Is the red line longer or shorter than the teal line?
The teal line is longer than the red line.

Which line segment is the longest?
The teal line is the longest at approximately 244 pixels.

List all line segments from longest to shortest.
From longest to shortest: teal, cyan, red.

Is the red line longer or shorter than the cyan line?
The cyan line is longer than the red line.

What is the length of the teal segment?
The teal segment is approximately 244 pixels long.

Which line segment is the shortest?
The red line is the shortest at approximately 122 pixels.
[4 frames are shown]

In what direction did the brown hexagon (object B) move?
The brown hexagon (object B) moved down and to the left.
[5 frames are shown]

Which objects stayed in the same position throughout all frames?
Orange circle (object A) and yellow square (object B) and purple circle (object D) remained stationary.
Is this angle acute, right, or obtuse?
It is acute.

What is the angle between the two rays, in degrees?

==============================

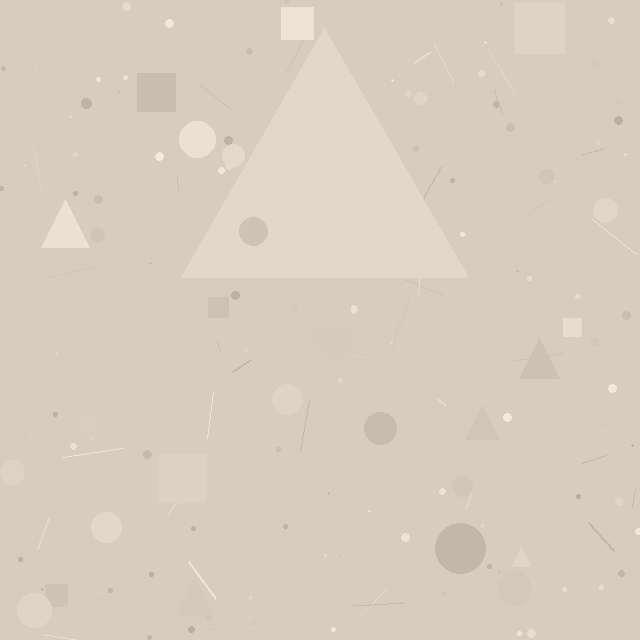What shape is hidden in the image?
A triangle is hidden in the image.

==============================

= What you have to do =
Where a line above includes "shown", copy that line.

= Exercise solution =
[4 frames are shown]
[5 frames are shown]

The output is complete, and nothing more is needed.